Short task: In the entries below, find the line with "What is the innermost object?" and the line with "Which object is closest to the blue pentagon?", then retype both and everything between them exactly. Do not copy the pictures.
+++ Provided material +++
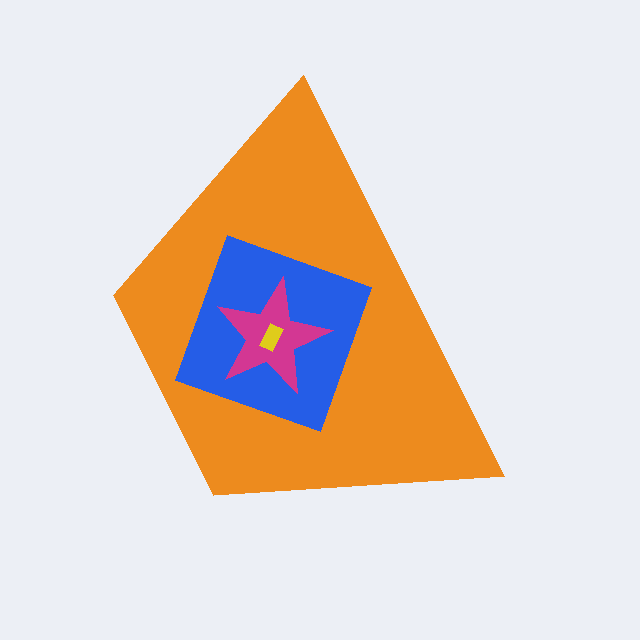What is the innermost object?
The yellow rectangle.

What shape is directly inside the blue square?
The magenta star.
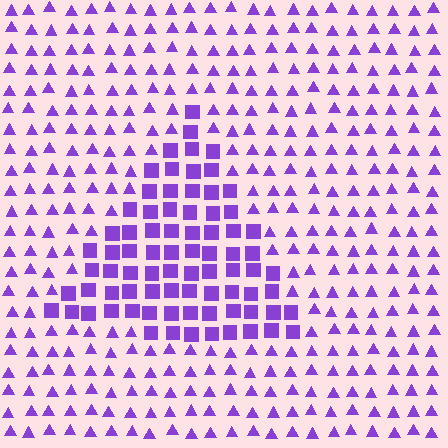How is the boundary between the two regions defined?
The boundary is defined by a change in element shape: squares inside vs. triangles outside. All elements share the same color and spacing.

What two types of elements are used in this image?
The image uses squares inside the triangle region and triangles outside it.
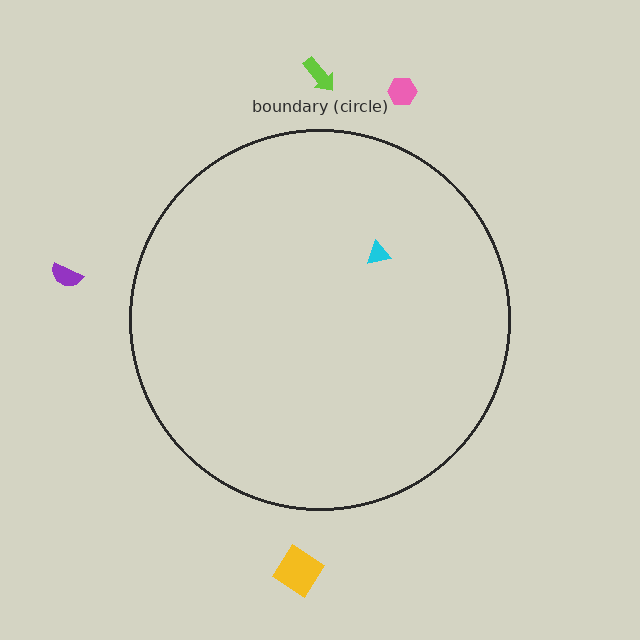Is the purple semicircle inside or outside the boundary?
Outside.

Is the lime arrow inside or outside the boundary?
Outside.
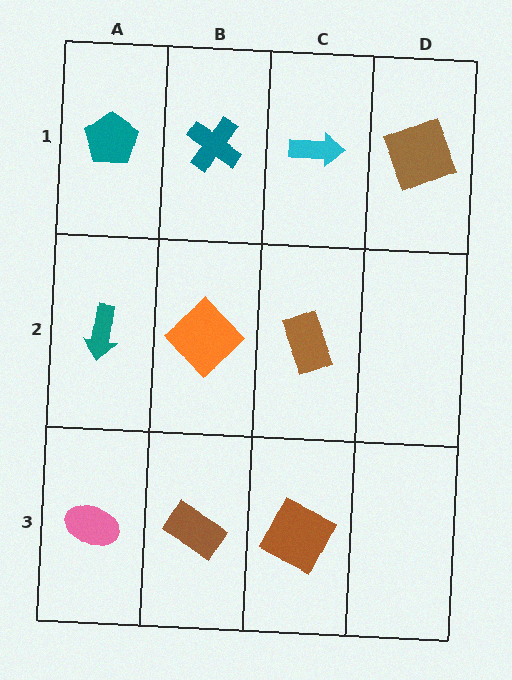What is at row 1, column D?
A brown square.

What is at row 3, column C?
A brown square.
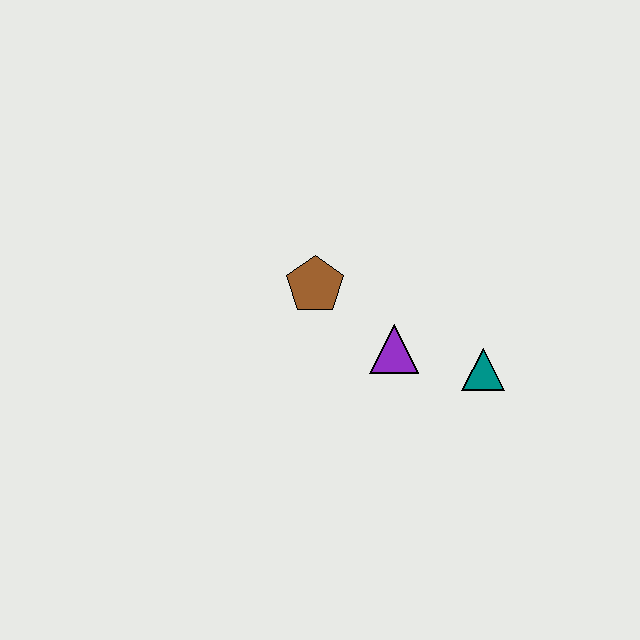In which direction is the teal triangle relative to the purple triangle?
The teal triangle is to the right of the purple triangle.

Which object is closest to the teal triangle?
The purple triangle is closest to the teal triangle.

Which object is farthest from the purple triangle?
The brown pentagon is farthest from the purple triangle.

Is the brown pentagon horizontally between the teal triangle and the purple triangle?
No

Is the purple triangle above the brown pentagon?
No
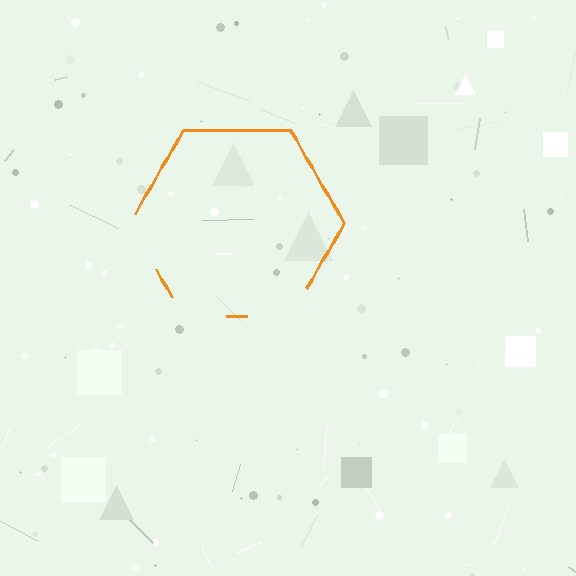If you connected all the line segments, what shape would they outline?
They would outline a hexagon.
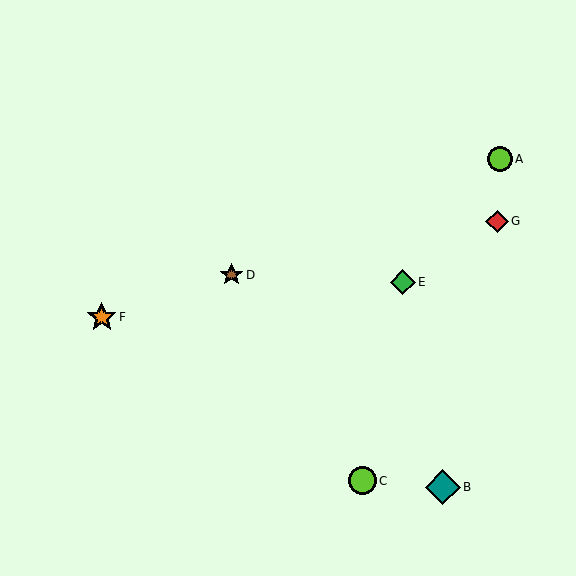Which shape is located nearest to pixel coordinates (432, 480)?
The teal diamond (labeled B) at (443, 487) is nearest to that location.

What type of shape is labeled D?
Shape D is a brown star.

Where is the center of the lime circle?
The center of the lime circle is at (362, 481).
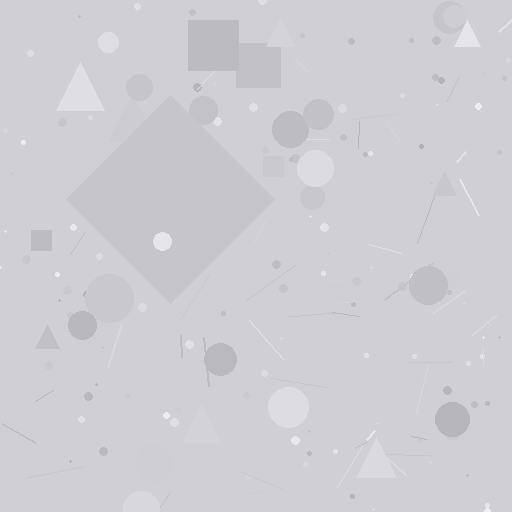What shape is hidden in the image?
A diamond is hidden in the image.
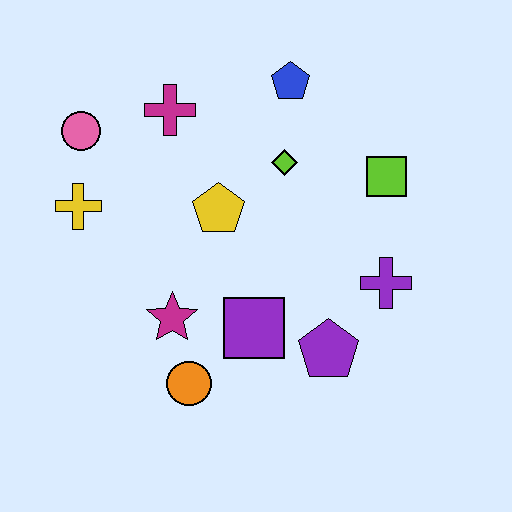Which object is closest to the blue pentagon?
+++
+++ Provided material +++
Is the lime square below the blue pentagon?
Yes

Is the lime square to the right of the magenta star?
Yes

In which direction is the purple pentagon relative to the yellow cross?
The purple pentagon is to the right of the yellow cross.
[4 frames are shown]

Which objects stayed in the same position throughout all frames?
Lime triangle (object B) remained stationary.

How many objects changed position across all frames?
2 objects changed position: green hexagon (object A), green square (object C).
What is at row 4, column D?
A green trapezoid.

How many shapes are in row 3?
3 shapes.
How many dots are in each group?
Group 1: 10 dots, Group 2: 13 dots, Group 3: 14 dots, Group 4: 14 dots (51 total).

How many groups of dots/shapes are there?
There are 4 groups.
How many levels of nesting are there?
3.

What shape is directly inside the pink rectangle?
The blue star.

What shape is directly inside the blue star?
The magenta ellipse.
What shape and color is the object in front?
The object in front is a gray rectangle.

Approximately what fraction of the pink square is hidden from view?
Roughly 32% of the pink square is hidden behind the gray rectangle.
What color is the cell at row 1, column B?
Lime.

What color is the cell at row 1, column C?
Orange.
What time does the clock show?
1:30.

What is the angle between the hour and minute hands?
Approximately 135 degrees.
+++
+++ Provided material +++
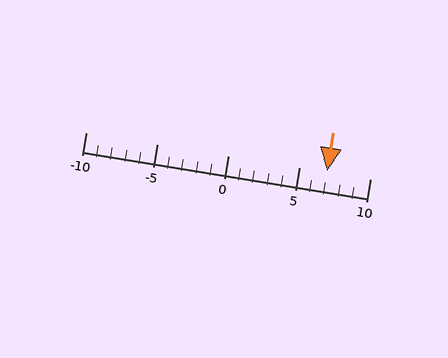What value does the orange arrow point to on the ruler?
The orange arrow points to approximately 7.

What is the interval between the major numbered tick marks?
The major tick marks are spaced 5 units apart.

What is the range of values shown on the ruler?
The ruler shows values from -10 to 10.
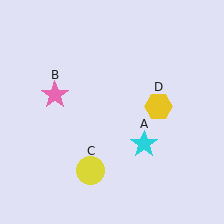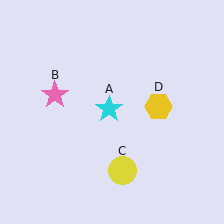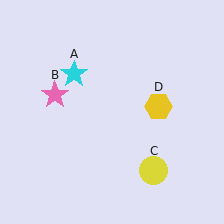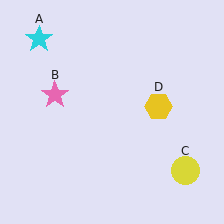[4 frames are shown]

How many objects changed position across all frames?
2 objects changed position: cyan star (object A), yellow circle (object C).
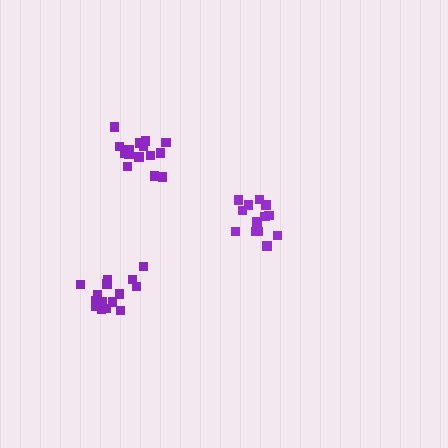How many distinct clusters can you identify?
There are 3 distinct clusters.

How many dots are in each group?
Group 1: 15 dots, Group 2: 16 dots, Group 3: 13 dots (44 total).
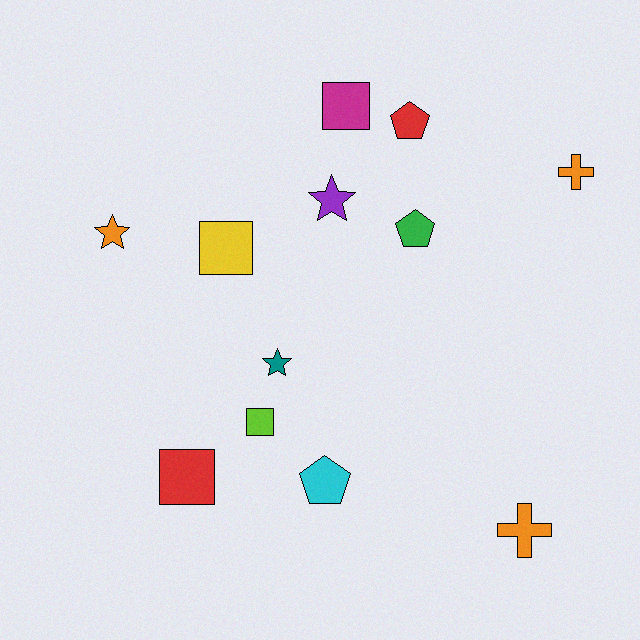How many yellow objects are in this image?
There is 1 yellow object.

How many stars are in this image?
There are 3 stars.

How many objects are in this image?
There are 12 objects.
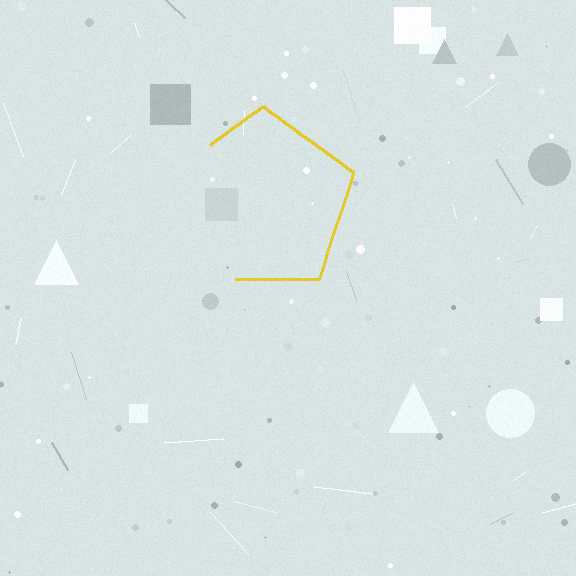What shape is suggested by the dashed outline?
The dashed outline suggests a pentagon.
+++
Response:
What is the innermost object?
The yellow rectangle.

What shape is directly inside the blue square?
The magenta star.
How is the boundary between the two regions defined?
The boundary is defined by a change in element shape: squares inside vs. triangles outside. All elements share the same color and spacing.

What two types of elements are used in this image?
The image uses squares inside the triangle region and triangles outside it.
Is the purple semicircle inside or outside the boundary?
Outside.

Is the lime arrow inside or outside the boundary?
Outside.
What is at row 1, column D?
A brown square.

What is at row 3, column C?
A brown square.
In which direction is the teal triangle relative to the purple triangle?
The teal triangle is to the right of the purple triangle.

Which object is closest to the teal triangle?
The purple triangle is closest to the teal triangle.

Which object is farthest from the purple triangle?
The brown pentagon is farthest from the purple triangle.

Is the brown pentagon horizontally between the teal triangle and the purple triangle?
No

Is the purple triangle above the brown pentagon?
No
If you connected all the line segments, what shape would they outline?
They would outline a hexagon.
Which shape is located nearest to pixel coordinates (432, 480)?
The teal diamond (labeled B) at (443, 487) is nearest to that location.

What type of shape is labeled D?
Shape D is a brown star.

Where is the center of the lime circle?
The center of the lime circle is at (362, 481).
What shape is hidden in the image?
A diamond is hidden in the image.
Which object is closest to the blue pentagon?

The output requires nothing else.